Produce an exact transcription of the listing below, omitting the pictures.

--- begin THE INPUT ---

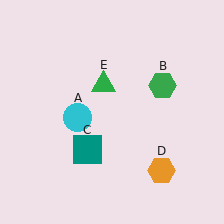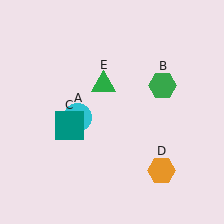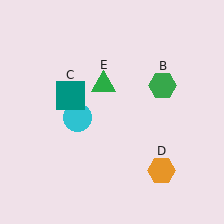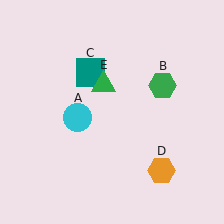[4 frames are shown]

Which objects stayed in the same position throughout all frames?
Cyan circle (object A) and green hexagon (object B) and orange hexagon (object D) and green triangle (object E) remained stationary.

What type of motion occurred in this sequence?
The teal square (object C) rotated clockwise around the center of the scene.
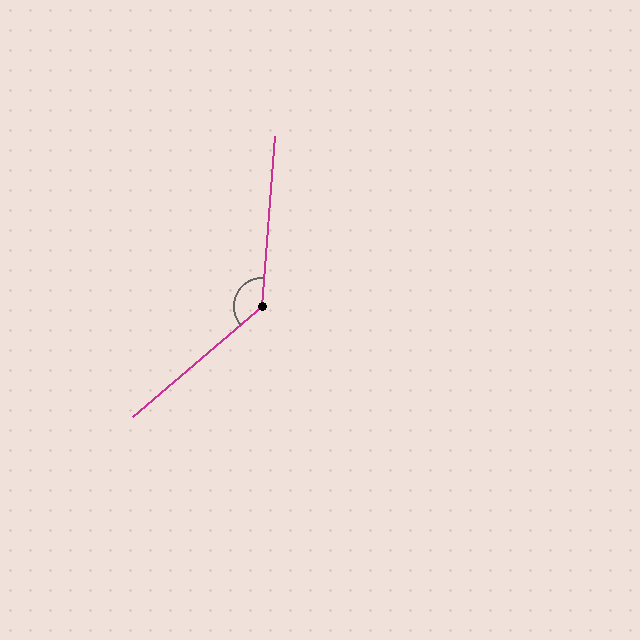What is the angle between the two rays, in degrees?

--- end THE INPUT ---

FULL OUTPUT
[4 frames are shown]

Which objects stayed in the same position throughout all frames?
Cyan circle (object A) and green hexagon (object B) and orange hexagon (object D) and green triangle (object E) remained stationary.

What type of motion occurred in this sequence?
The teal square (object C) rotated clockwise around the center of the scene.
What is the angle between the two rays, in degrees?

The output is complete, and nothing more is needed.